Illustrated geometry question entries:
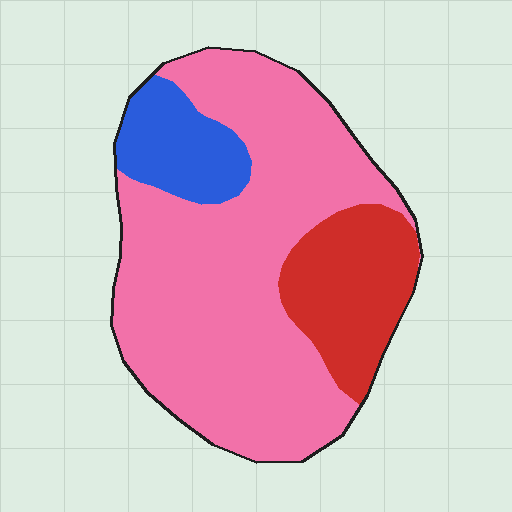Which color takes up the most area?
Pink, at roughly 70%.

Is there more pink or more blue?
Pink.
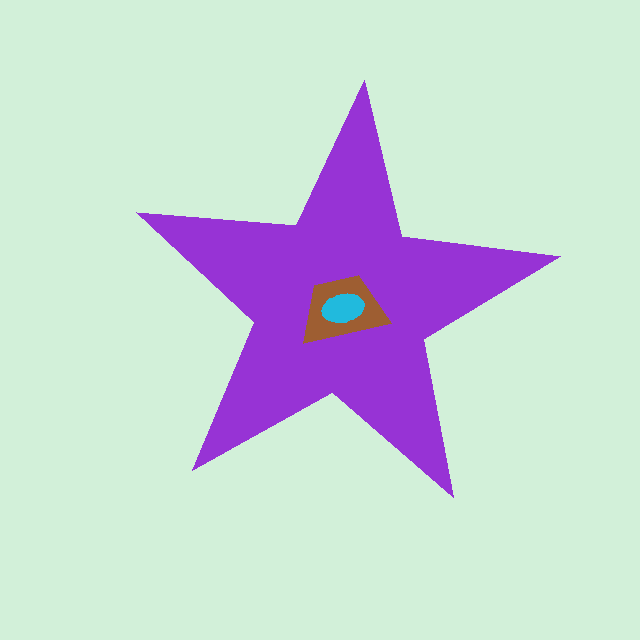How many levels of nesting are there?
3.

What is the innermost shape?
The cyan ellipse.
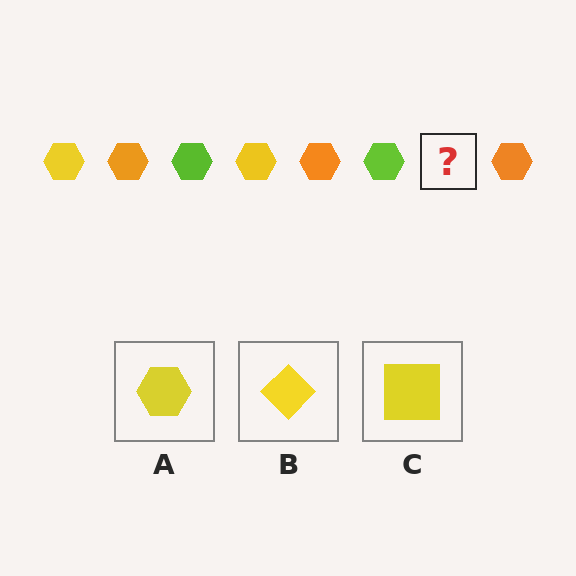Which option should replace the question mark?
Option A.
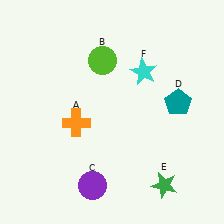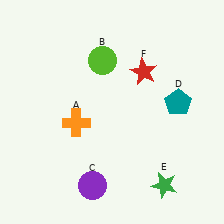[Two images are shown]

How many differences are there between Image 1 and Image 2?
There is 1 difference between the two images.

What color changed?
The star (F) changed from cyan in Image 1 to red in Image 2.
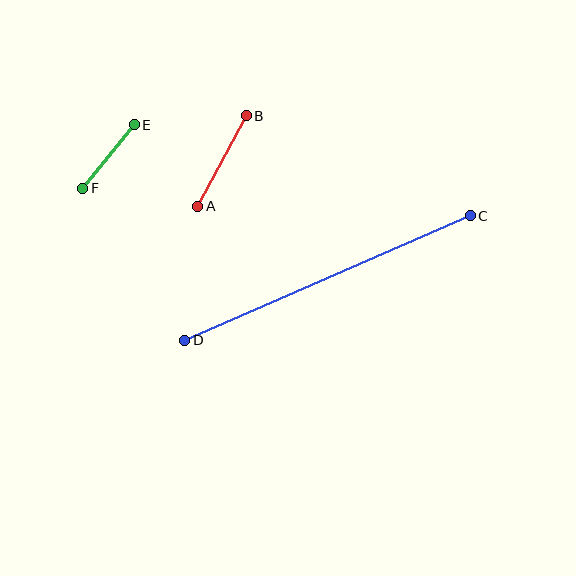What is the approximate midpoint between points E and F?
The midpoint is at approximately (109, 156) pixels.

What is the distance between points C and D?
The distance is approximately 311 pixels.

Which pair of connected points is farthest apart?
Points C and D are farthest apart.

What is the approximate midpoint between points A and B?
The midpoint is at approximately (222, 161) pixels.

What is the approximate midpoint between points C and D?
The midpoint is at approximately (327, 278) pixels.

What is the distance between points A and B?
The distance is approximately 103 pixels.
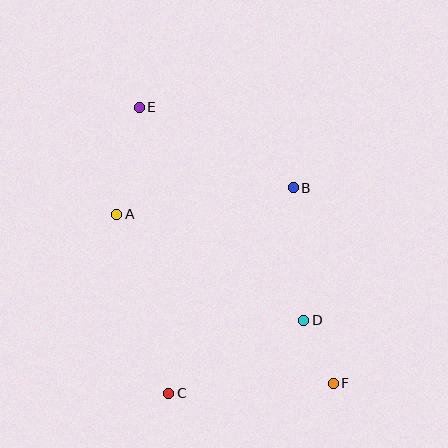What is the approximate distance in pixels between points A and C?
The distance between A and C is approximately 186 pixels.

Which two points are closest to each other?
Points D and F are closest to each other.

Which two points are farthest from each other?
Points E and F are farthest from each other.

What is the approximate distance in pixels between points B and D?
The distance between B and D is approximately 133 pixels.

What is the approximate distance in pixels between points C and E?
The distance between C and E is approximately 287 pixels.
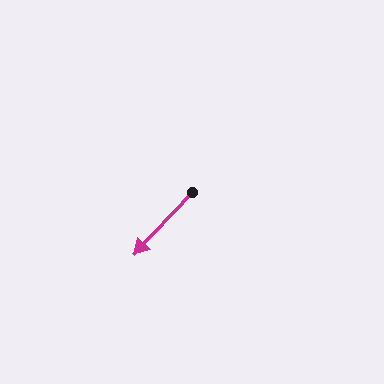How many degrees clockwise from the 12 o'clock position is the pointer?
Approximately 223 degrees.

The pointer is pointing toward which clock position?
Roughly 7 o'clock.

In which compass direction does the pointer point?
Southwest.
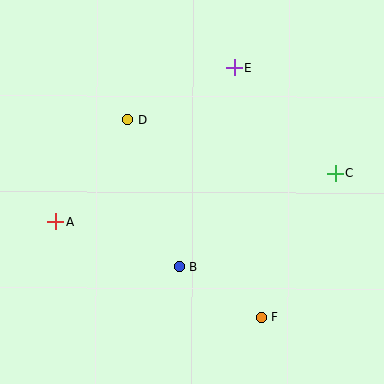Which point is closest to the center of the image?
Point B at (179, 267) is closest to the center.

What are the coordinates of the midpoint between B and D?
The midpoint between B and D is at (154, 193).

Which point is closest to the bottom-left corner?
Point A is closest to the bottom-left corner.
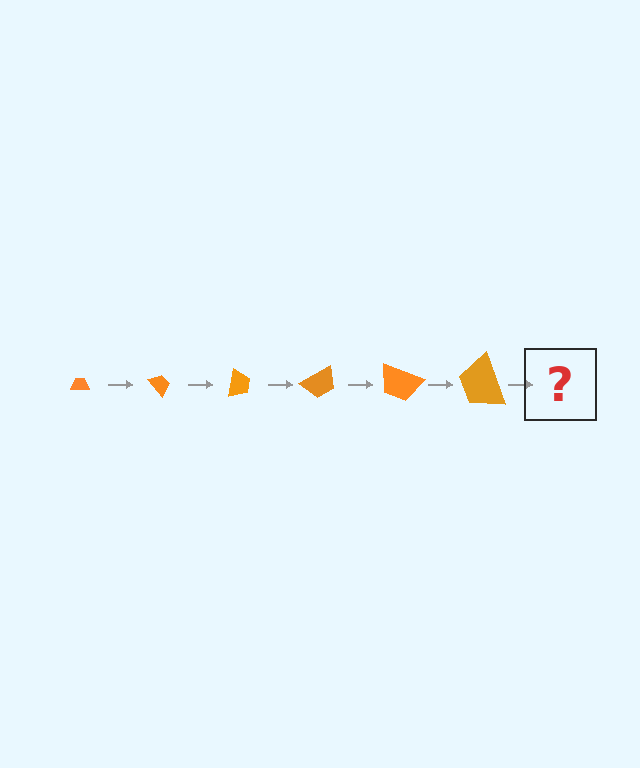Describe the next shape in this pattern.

--- SHORT EXERCISE ---
Exactly reproduce each record, leaving out any pictures.

--- SOLVED EXERCISE ---
Which color takes up the most area?
Pink, at roughly 70%.

Is there more pink or more blue?
Pink.
How many levels of nesting are there?
3.

What is the innermost shape?
The cyan ellipse.
Which option should replace the question mark?
Option A.
[Two images are shown]

How many differences are there between Image 1 and Image 2?
There is 1 difference between the two images.

What color changed?
The star (F) changed from cyan in Image 1 to red in Image 2.
What is the approximate midpoint between points E and F?
The midpoint is at approximately (109, 156) pixels.

What is the distance between points C and D?
The distance is approximately 311 pixels.

Which pair of connected points is farthest apart?
Points C and D are farthest apart.

What is the approximate midpoint between points A and B?
The midpoint is at approximately (222, 161) pixels.

What is the approximate midpoint between points C and D?
The midpoint is at approximately (327, 278) pixels.

What is the distance between points A and B?
The distance is approximately 103 pixels.
What is the approximate distance in pixels between points A and C?
The distance between A and C is approximately 186 pixels.

Which two points are closest to each other?
Points D and F are closest to each other.

Which two points are farthest from each other?
Points E and F are farthest from each other.

What is the approximate distance in pixels between points B and D?
The distance between B and D is approximately 133 pixels.

What is the approximate distance in pixels between points C and E?
The distance between C and E is approximately 287 pixels.
How many degrees clockwise from the 12 o'clock position is the pointer?
Approximately 223 degrees.

The pointer is pointing toward which clock position?
Roughly 7 o'clock.

In which compass direction does the pointer point?
Southwest.
Which point is closest to the center of the image?
Point B at (179, 267) is closest to the center.

What are the coordinates of the midpoint between B and D?
The midpoint between B and D is at (154, 193).

Which point is closest to the bottom-left corner?
Point A is closest to the bottom-left corner.
Describe the next shape in this pattern.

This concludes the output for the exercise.